-- Supplied data --
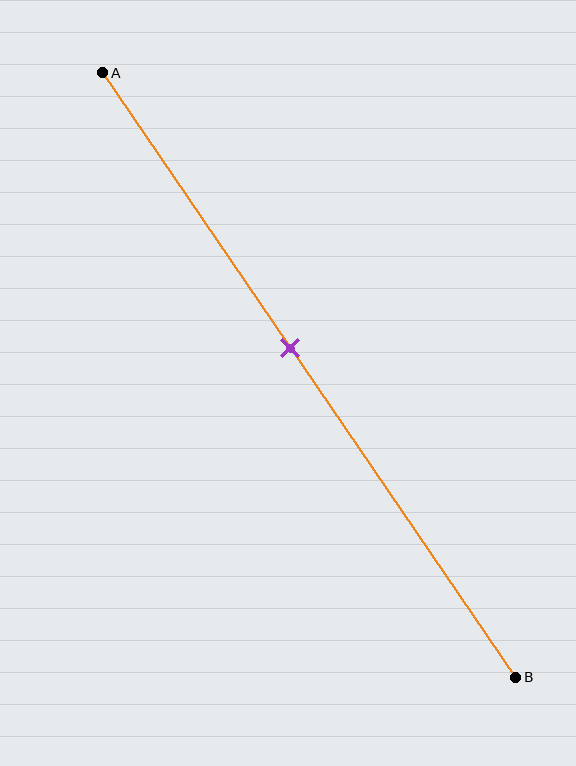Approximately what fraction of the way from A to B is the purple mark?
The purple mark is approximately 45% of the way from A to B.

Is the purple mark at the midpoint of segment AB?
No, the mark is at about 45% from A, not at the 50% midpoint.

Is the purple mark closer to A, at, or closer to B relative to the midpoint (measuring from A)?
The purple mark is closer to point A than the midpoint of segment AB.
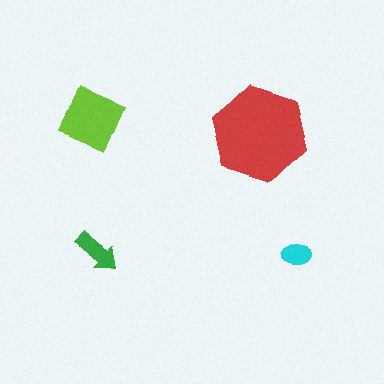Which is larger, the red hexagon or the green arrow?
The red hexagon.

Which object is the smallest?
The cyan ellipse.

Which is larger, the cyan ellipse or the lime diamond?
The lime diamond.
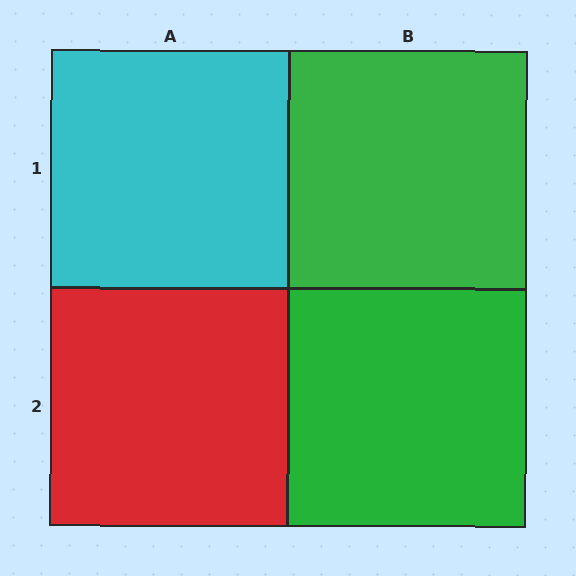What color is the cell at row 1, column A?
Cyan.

-- What you are asked to do --
All lines above between the line that contains "Which object is the smallest?" and the last line of the entries, both included, must be transcribed exactly. No pictures are to appear.

-- Output --
Which object is the smallest?
The cyan ellipse.

Which is larger, the cyan ellipse or the lime diamond?
The lime diamond.
What color is the cell at row 1, column A?
Cyan.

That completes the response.